EXERCISE MATERIAL:
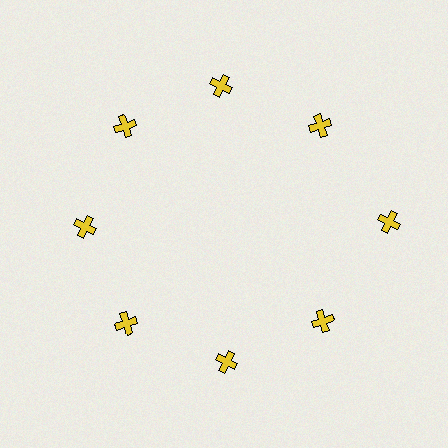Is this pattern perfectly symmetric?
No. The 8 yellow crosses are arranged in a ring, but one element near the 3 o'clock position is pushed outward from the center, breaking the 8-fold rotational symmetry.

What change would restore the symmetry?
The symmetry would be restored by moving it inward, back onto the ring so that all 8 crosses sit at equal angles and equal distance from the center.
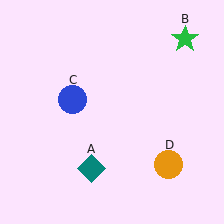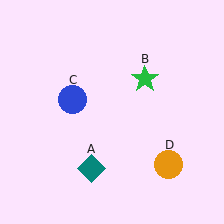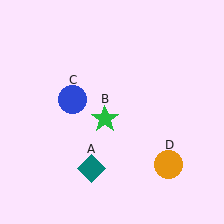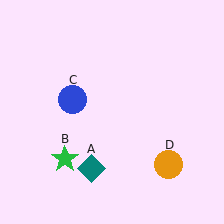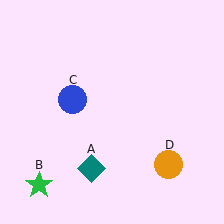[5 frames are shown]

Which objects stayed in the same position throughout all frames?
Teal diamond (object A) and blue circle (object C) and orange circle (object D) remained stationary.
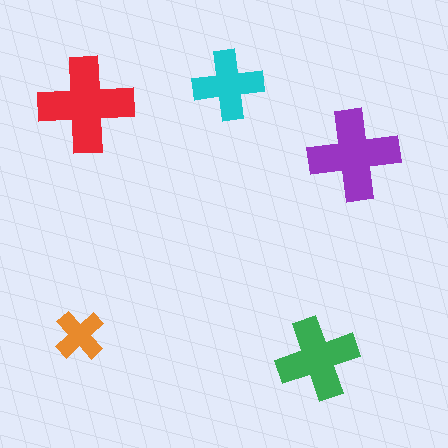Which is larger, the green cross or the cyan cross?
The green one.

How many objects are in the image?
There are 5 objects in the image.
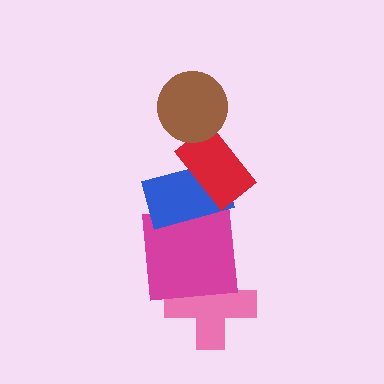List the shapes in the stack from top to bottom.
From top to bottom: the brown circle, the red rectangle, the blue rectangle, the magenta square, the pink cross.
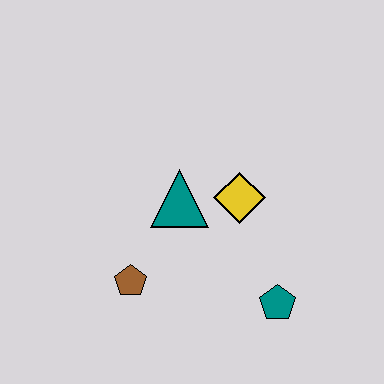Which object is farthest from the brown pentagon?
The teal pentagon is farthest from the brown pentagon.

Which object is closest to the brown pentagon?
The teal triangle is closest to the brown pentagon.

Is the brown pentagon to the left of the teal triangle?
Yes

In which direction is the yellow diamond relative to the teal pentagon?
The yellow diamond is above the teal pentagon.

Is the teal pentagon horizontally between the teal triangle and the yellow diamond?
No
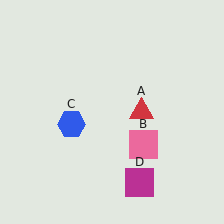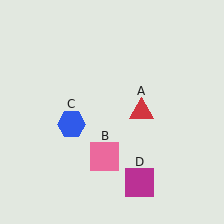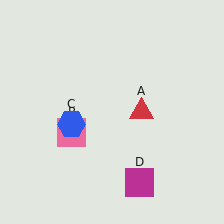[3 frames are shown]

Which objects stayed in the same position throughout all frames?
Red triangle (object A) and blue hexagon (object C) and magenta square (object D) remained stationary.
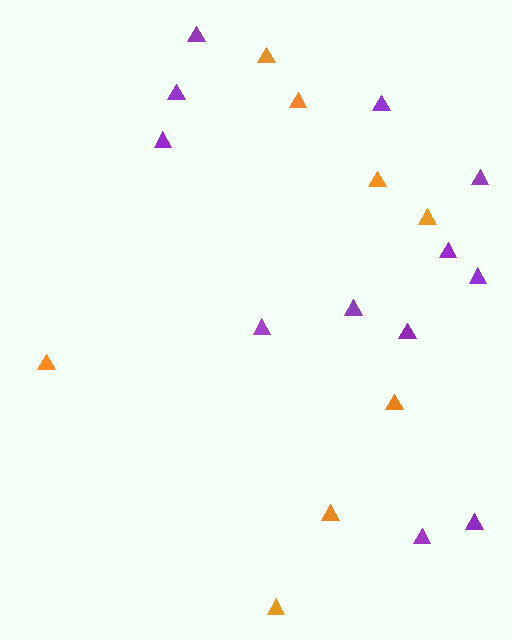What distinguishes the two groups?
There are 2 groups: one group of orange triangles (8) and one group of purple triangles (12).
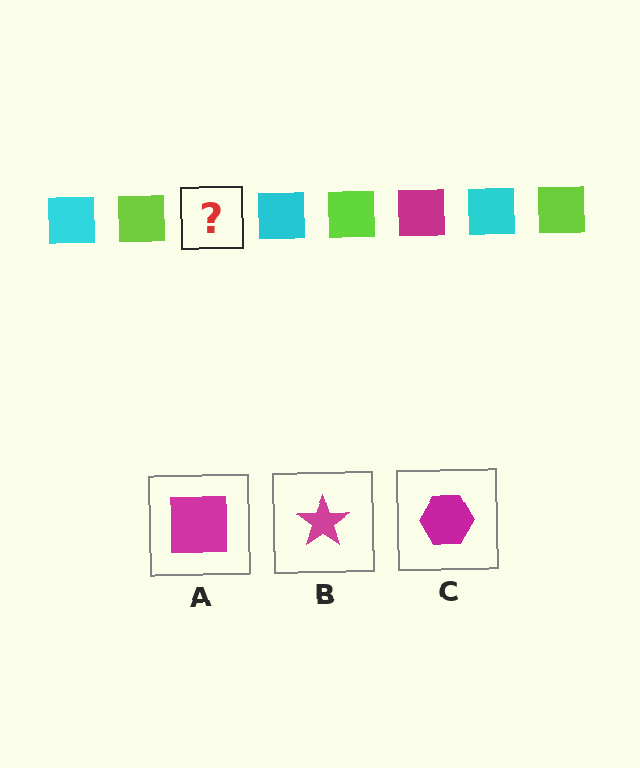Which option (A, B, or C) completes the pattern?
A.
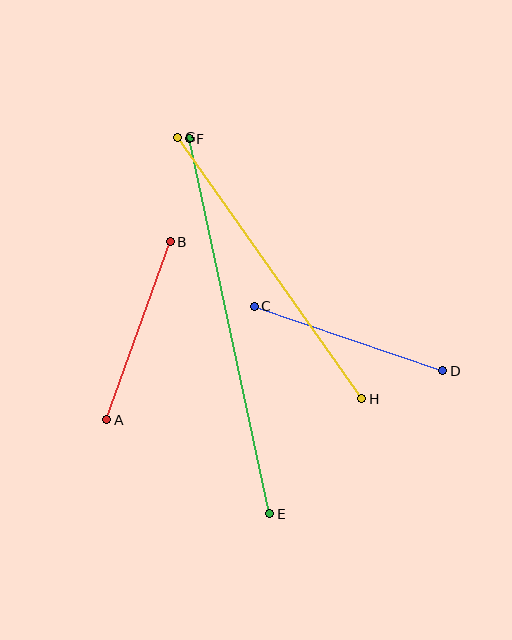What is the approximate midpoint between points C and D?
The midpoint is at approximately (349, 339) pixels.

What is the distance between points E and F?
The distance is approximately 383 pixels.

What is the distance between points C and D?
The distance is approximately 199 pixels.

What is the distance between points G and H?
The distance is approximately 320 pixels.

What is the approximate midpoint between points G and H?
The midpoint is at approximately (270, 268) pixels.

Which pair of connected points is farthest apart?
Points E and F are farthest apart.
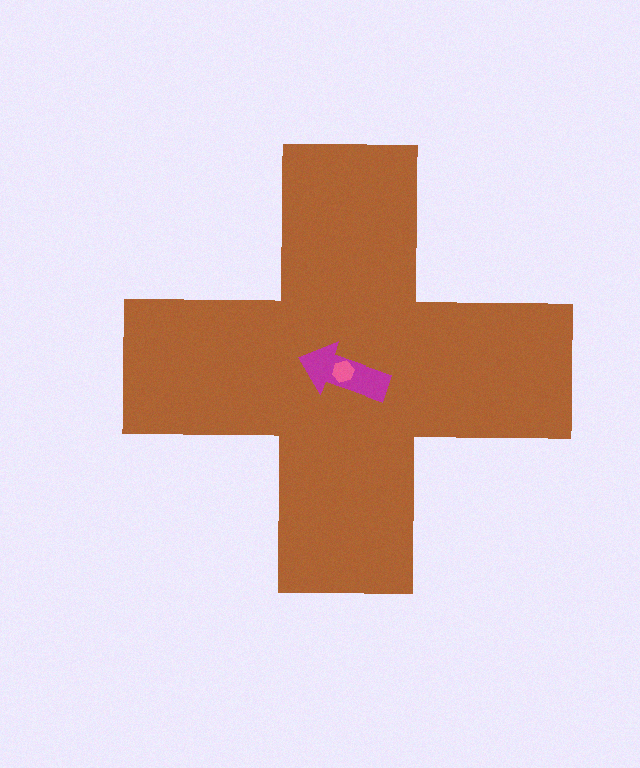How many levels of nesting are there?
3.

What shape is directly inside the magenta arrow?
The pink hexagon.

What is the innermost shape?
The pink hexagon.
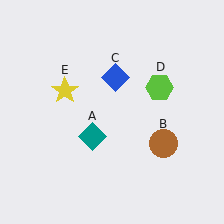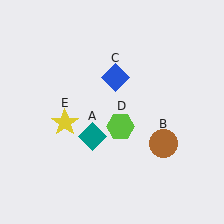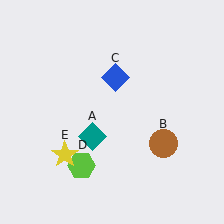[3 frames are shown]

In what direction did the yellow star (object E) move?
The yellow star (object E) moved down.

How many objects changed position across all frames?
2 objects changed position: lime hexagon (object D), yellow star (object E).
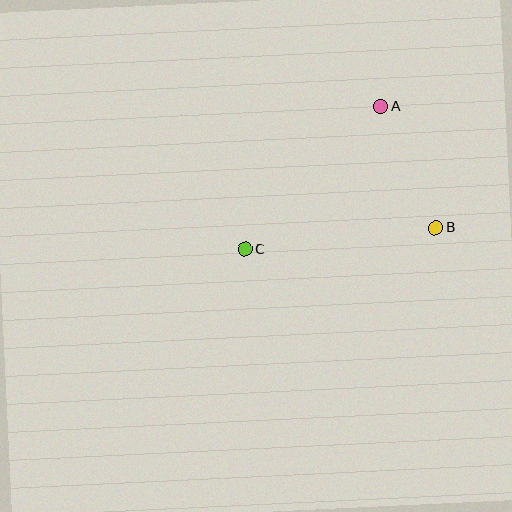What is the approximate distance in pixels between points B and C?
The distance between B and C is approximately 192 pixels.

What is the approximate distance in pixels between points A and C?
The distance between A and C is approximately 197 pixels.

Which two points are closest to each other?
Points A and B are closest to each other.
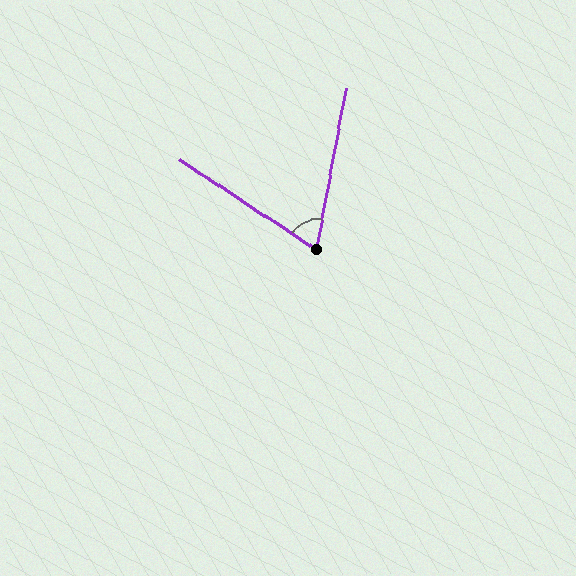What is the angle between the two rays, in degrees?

EXERCISE REQUIREMENTS:
Leave out the pictures and retype every line above exactly.

SOLUTION:
Is this pattern perfectly symmetric?
No. The 8 yellow crosses are arranged in a ring, but one element near the 3 o'clock position is pushed outward from the center, breaking the 8-fold rotational symmetry.

What change would restore the symmetry?
The symmetry would be restored by moving it inward, back onto the ring so that all 8 crosses sit at equal angles and equal distance from the center.
[5 frames are shown]

Which objects stayed in the same position throughout all frames?
Teal diamond (object A) and blue circle (object C) and orange circle (object D) remained stationary.
Which is larger, the green cross or the cyan cross?
The green one.

How many objects are in the image?
There are 5 objects in the image.
List the shapes in the stack from top to bottom.
From top to bottom: the brown circle, the red rectangle, the blue rectangle, the magenta square, the pink cross.
Which object is farthest from the brown pentagon?
The teal pentagon is farthest from the brown pentagon.

Which object is closest to the brown pentagon?
The teal triangle is closest to the brown pentagon.

Is the brown pentagon to the left of the teal triangle?
Yes

In which direction is the yellow diamond relative to the teal pentagon?
The yellow diamond is above the teal pentagon.

Is the teal pentagon horizontally between the teal triangle and the yellow diamond?
No
[3 frames are shown]

Which objects stayed in the same position throughout all frames?
Red triangle (object A) and blue hexagon (object C) and magenta square (object D) remained stationary.
What distinguishes the two groups?
There are 2 groups: one group of orange triangles (8) and one group of purple triangles (12).
Which option (A, B, or C) completes the pattern?
A.
What is the approximate midpoint between points C and D?
The midpoint is at approximately (349, 339) pixels.

What is the distance between points E and F?
The distance is approximately 383 pixels.

What is the distance between points C and D?
The distance is approximately 199 pixels.

What is the distance between points G and H?
The distance is approximately 320 pixels.

What is the approximate midpoint between points G and H?
The midpoint is at approximately (270, 268) pixels.

Which pair of connected points is farthest apart?
Points E and F are farthest apart.
How many levels of nesting are there?
3.

What shape is directly inside the magenta arrow?
The pink hexagon.

What is the innermost shape?
The pink hexagon.
[3 frames are shown]

In what direction did the yellow star (object E) move?
The yellow star (object E) moved down.

How many objects changed position across all frames?
2 objects changed position: lime hexagon (object D), yellow star (object E).
What is the approximate distance in pixels between points B and C?
The distance between B and C is approximately 192 pixels.

What is the approximate distance in pixels between points A and C?
The distance between A and C is approximately 197 pixels.

Which two points are closest to each other?
Points A and B are closest to each other.
What is the angle between the two rays, in degrees?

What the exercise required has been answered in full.